• Available data:
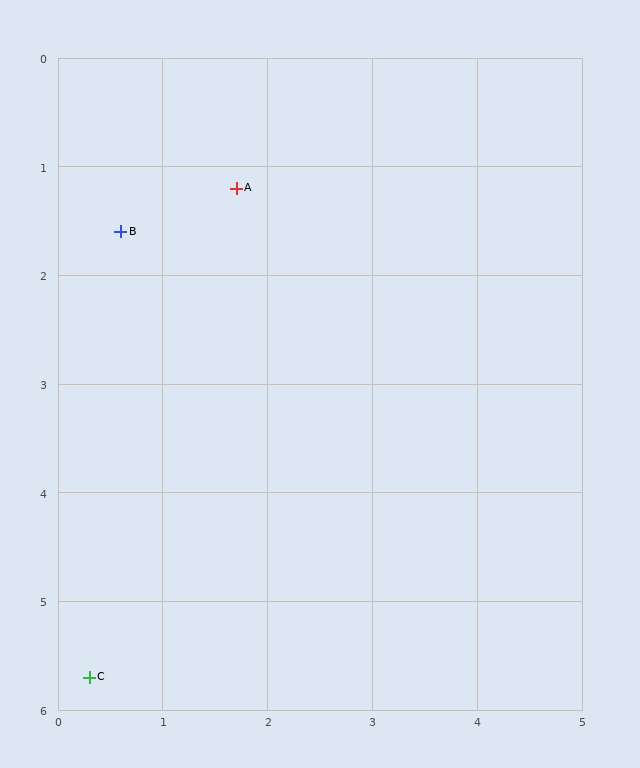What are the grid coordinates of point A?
Point A is at approximately (1.7, 1.2).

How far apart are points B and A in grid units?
Points B and A are about 1.2 grid units apart.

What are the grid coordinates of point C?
Point C is at approximately (0.3, 5.7).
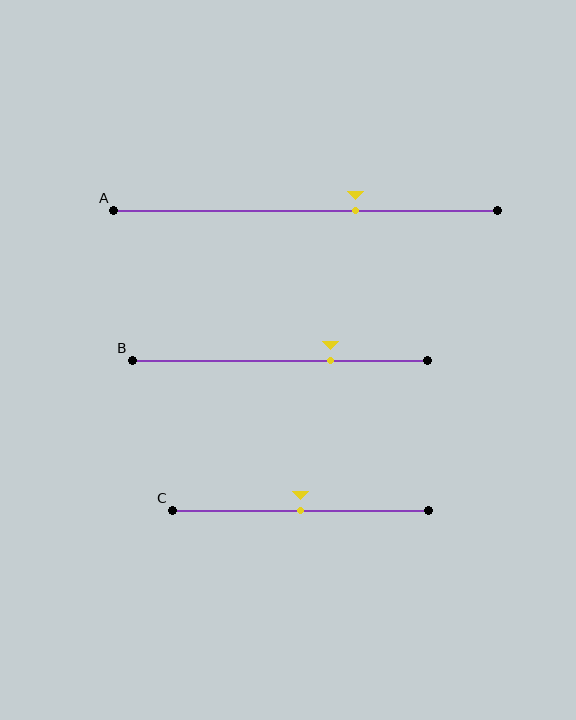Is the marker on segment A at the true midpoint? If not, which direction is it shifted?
No, the marker on segment A is shifted to the right by about 13% of the segment length.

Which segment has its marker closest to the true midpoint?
Segment C has its marker closest to the true midpoint.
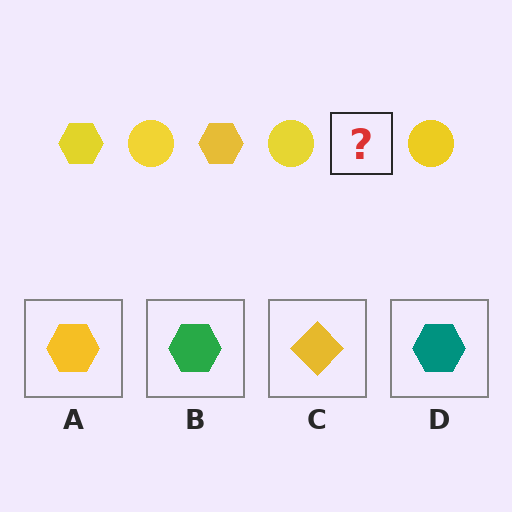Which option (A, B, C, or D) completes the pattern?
A.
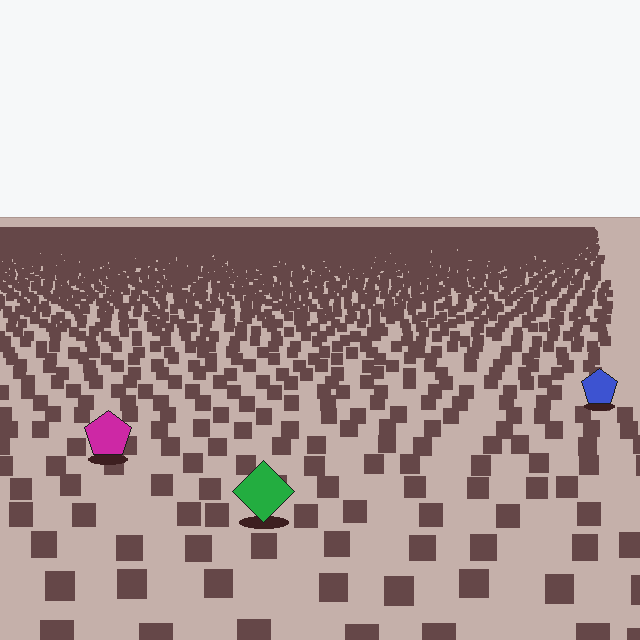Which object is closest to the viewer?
The green diamond is closest. The texture marks near it are larger and more spread out.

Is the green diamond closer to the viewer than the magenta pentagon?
Yes. The green diamond is closer — you can tell from the texture gradient: the ground texture is coarser near it.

• Problem description:
Leaving out every picture, transcribe exactly the lines from the line that contains "How far apart" through the final line of the entries above.

• Result:
How far apart are points B and A in grid units?
Points B and A are about 1.2 grid units apart.

What are the grid coordinates of point C?
Point C is at approximately (0.3, 5.7).
Is the marker on segment A at the true midpoint? If not, which direction is it shifted?
No, the marker on segment A is shifted to the right by about 13% of the segment length.

Which segment has its marker closest to the true midpoint?
Segment C has its marker closest to the true midpoint.
Which option (A, B, C, or D) completes the pattern?
A.
Which object is closest to the viewer?
The green diamond is closest. The texture marks near it are larger and more spread out.

Is the green diamond closer to the viewer than the magenta pentagon?
Yes. The green diamond is closer — you can tell from the texture gradient: the ground texture is coarser near it.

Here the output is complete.